(Entries about simple shapes)

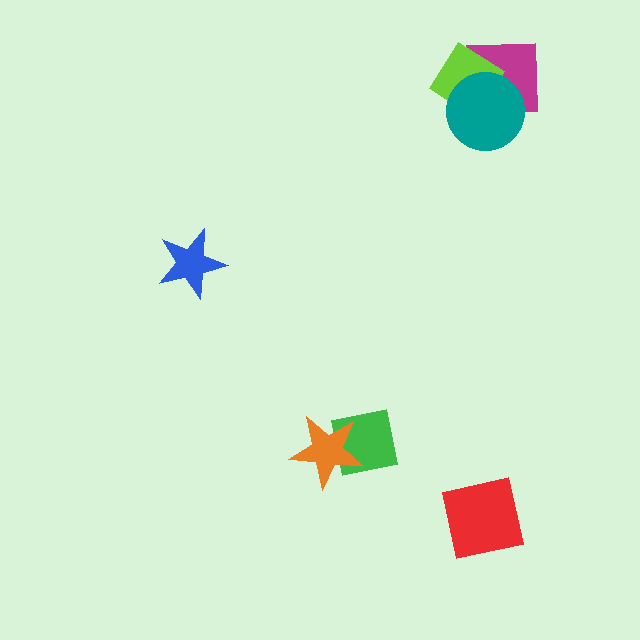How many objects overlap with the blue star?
0 objects overlap with the blue star.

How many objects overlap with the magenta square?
2 objects overlap with the magenta square.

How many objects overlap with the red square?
0 objects overlap with the red square.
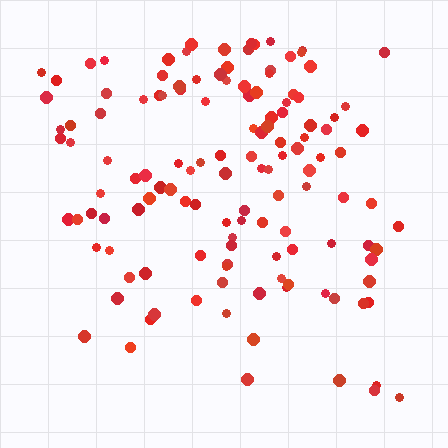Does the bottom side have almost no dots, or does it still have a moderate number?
Still a moderate number, just noticeably fewer than the top.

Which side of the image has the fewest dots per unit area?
The bottom.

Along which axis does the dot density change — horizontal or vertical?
Vertical.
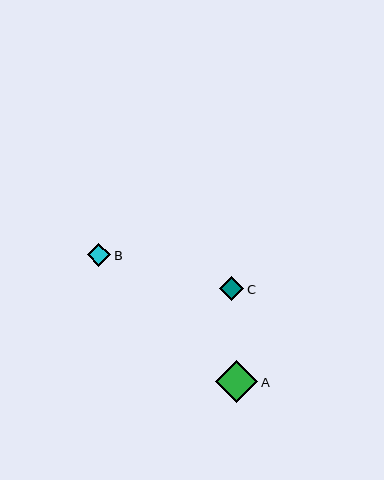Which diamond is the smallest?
Diamond B is the smallest with a size of approximately 23 pixels.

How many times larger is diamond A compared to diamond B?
Diamond A is approximately 1.8 times the size of diamond B.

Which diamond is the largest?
Diamond A is the largest with a size of approximately 42 pixels.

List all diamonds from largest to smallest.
From largest to smallest: A, C, B.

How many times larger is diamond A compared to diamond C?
Diamond A is approximately 1.7 times the size of diamond C.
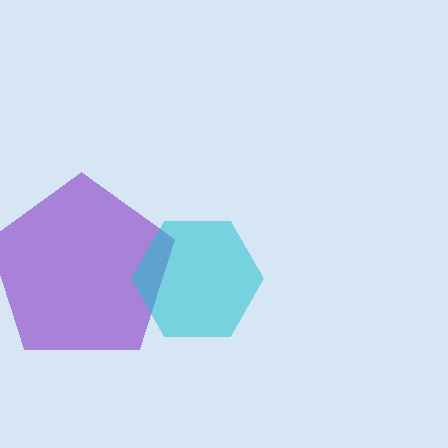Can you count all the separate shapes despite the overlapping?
Yes, there are 2 separate shapes.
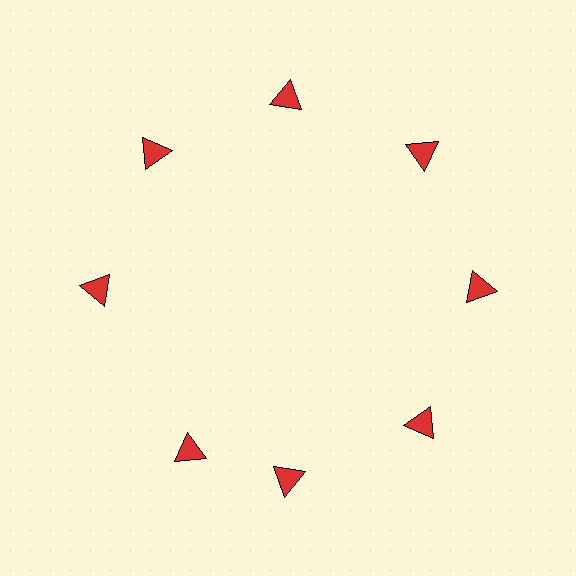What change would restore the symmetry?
The symmetry would be restored by rotating it back into even spacing with its neighbors so that all 8 triangles sit at equal angles and equal distance from the center.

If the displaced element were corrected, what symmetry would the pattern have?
It would have 8-fold rotational symmetry — the pattern would map onto itself every 45 degrees.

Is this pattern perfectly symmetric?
No. The 8 red triangles are arranged in a ring, but one element near the 8 o'clock position is rotated out of alignment along the ring, breaking the 8-fold rotational symmetry.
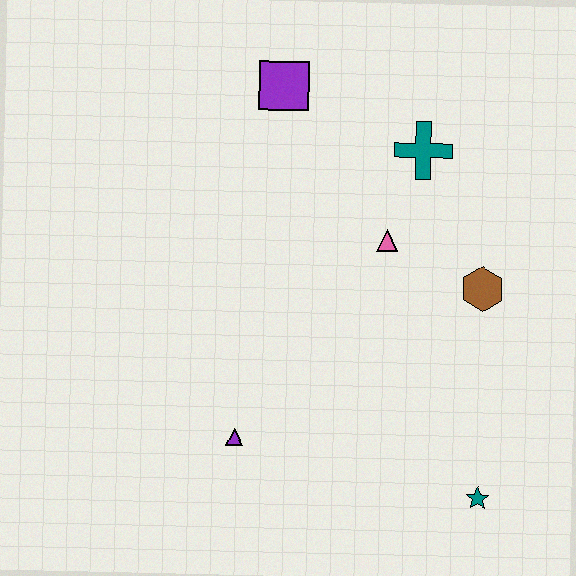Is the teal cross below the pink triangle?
No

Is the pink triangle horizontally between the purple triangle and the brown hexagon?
Yes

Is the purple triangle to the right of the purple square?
No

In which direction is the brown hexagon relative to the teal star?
The brown hexagon is above the teal star.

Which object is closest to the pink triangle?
The teal cross is closest to the pink triangle.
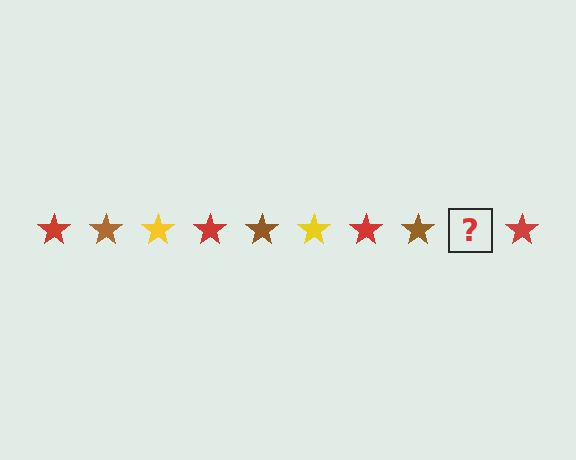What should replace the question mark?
The question mark should be replaced with a yellow star.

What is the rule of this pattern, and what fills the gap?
The rule is that the pattern cycles through red, brown, yellow stars. The gap should be filled with a yellow star.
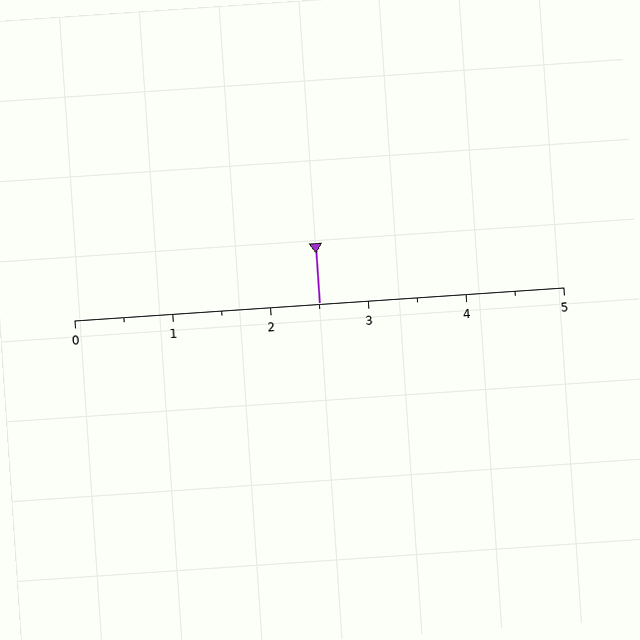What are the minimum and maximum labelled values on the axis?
The axis runs from 0 to 5.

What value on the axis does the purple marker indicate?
The marker indicates approximately 2.5.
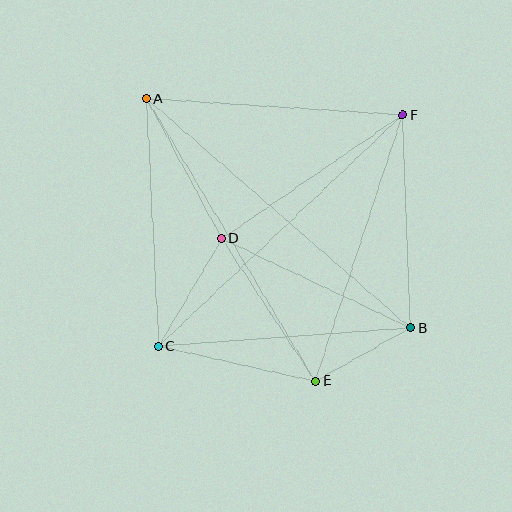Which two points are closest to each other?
Points B and E are closest to each other.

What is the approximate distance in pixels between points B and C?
The distance between B and C is approximately 253 pixels.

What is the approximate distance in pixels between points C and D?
The distance between C and D is approximately 125 pixels.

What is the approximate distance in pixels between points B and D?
The distance between B and D is approximately 209 pixels.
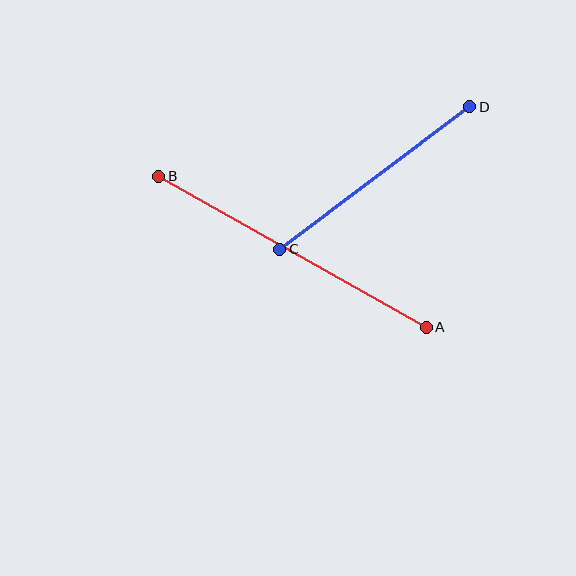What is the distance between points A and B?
The distance is approximately 307 pixels.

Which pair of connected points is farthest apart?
Points A and B are farthest apart.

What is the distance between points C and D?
The distance is approximately 238 pixels.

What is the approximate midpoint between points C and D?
The midpoint is at approximately (375, 178) pixels.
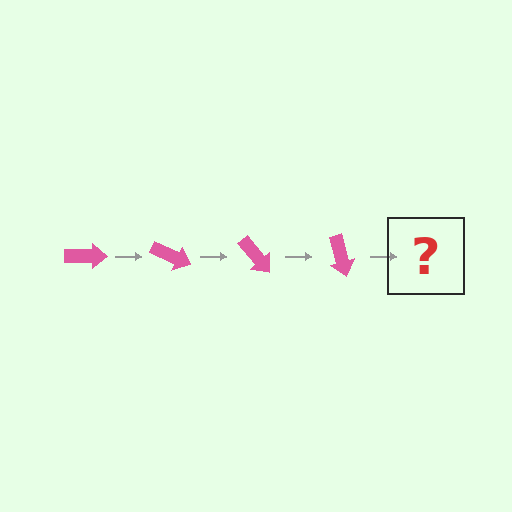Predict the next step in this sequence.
The next step is a pink arrow rotated 100 degrees clockwise.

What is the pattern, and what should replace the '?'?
The pattern is that the arrow rotates 25 degrees clockwise each step. The '?' should be a pink arrow rotated 100 degrees clockwise.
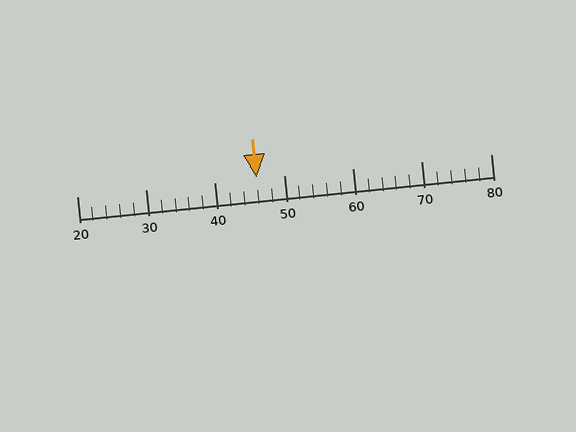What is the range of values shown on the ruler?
The ruler shows values from 20 to 80.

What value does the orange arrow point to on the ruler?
The orange arrow points to approximately 46.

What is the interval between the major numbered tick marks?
The major tick marks are spaced 10 units apart.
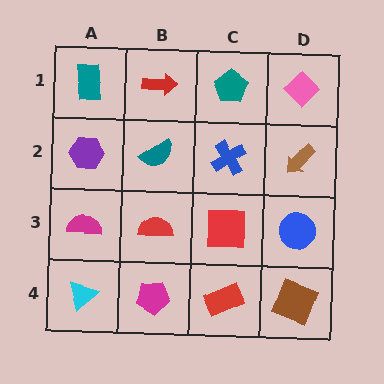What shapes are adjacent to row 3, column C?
A blue cross (row 2, column C), a red rectangle (row 4, column C), a red semicircle (row 3, column B), a blue circle (row 3, column D).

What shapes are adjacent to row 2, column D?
A pink diamond (row 1, column D), a blue circle (row 3, column D), a blue cross (row 2, column C).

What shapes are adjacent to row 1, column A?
A purple hexagon (row 2, column A), a red arrow (row 1, column B).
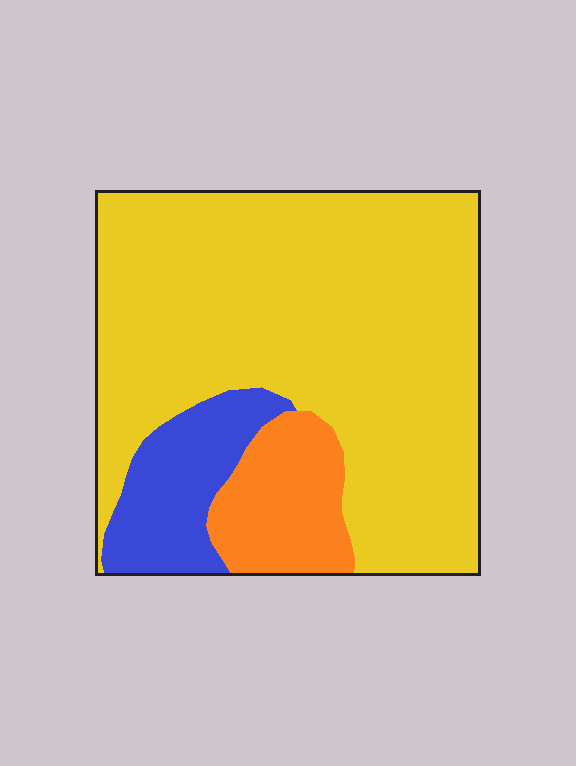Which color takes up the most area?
Yellow, at roughly 75%.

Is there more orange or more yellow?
Yellow.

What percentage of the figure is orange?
Orange takes up about one eighth (1/8) of the figure.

#### [GIVEN INSTRUCTION]
Give the material again exactly as it is, but keep the pictures out.

#### [SOLVED EXERCISE]
How many objects overlap with the blue star?
0 objects overlap with the blue star.

How many objects overlap with the magenta square?
2 objects overlap with the magenta square.

How many objects overlap with the red square?
0 objects overlap with the red square.
Does the bottom side have almost no dots, or does it still have a moderate number?
Still a moderate number, just noticeably fewer than the top.

Which side of the image has the fewest dots per unit area?
The bottom.

Along which axis does the dot density change — horizontal or vertical?
Vertical.
Which diamond is the smallest?
Diamond B is the smallest with a size of approximately 23 pixels.

How many times larger is diamond A compared to diamond B?
Diamond A is approximately 1.8 times the size of diamond B.

Which diamond is the largest?
Diamond A is the largest with a size of approximately 42 pixels.

List all diamonds from largest to smallest.
From largest to smallest: A, C, B.

How many times larger is diamond A compared to diamond C?
Diamond A is approximately 1.7 times the size of diamond C.
Can you count all the separate shapes despite the overlapping?
Yes, there are 2 separate shapes.
What change would restore the symmetry?
The symmetry would be restored by rotating it back into even spacing with its neighbors so that all 8 triangles sit at equal angles and equal distance from the center.

If the displaced element were corrected, what symmetry would the pattern have?
It would have 8-fold rotational symmetry — the pattern would map onto itself every 45 degrees.

Is this pattern perfectly symmetric?
No. The 8 red triangles are arranged in a ring, but one element near the 8 o'clock position is rotated out of alignment along the ring, breaking the 8-fold rotational symmetry.
Is the teal cross below the pink triangle?
No

Is the pink triangle horizontally between the purple triangle and the brown hexagon?
Yes

Is the purple triangle to the right of the purple square?
No

In which direction is the brown hexagon relative to the teal star?
The brown hexagon is above the teal star.

Which object is closest to the pink triangle?
The teal cross is closest to the pink triangle.
What should replace the question mark?
The question mark should be replaced with a yellow star.

What is the rule of this pattern, and what fills the gap?
The rule is that the pattern cycles through red, brown, yellow stars. The gap should be filled with a yellow star.
What are the minimum and maximum labelled values on the axis?
The axis runs from 0 to 5.

What value on the axis does the purple marker indicate?
The marker indicates approximately 2.5.
Which two points are closest to each other?
Points B and E are closest to each other.

What is the approximate distance in pixels between points B and C?
The distance between B and C is approximately 253 pixels.

What is the approximate distance in pixels between points C and D?
The distance between C and D is approximately 125 pixels.

What is the approximate distance in pixels between points B and D?
The distance between B and D is approximately 209 pixels.
What is the distance between points A and B?
The distance is approximately 307 pixels.

Which pair of connected points is farthest apart?
Points A and B are farthest apart.

What is the distance between points C and D?
The distance is approximately 238 pixels.

What is the approximate midpoint between points C and D?
The midpoint is at approximately (375, 178) pixels.
Predict the next step in this sequence.
The next step is a pink arrow rotated 100 degrees clockwise.

What is the pattern, and what should replace the '?'?
The pattern is that the arrow rotates 25 degrees clockwise each step. The '?' should be a pink arrow rotated 100 degrees clockwise.
What is the range of values shown on the ruler?
The ruler shows values from 20 to 80.

What value does the orange arrow point to on the ruler?
The orange arrow points to approximately 46.

What is the interval between the major numbered tick marks?
The major tick marks are spaced 10 units apart.
What shapes are adjacent to row 3, column C?
A blue cross (row 2, column C), a red rectangle (row 4, column C), a red semicircle (row 3, column B), a blue circle (row 3, column D).

What shapes are adjacent to row 2, column D?
A pink diamond (row 1, column D), a blue circle (row 3, column D), a blue cross (row 2, column C).

What shapes are adjacent to row 1, column A?
A purple hexagon (row 2, column A), a red arrow (row 1, column B).
Which color takes up the most area?
Yellow, at roughly 75%.

Is there more orange or more yellow?
Yellow.

What percentage of the figure is orange?
Orange takes up about one eighth (1/8) of the figure.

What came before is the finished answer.